▶ **INSTRUCTIONS FOR THE TASK**
Return all the data, word for word.

[Stored items]
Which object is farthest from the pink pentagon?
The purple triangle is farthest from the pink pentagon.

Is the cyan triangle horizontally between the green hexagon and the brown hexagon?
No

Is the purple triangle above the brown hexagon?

▶ **EXERCISE OUTPUT**
Which object is farthest from the pink pentagon?
The purple triangle is farthest from the pink pentagon.

Is the cyan triangle horizontally between the green hexagon and the brown hexagon?
No

Is the purple triangle above the brown hexagon?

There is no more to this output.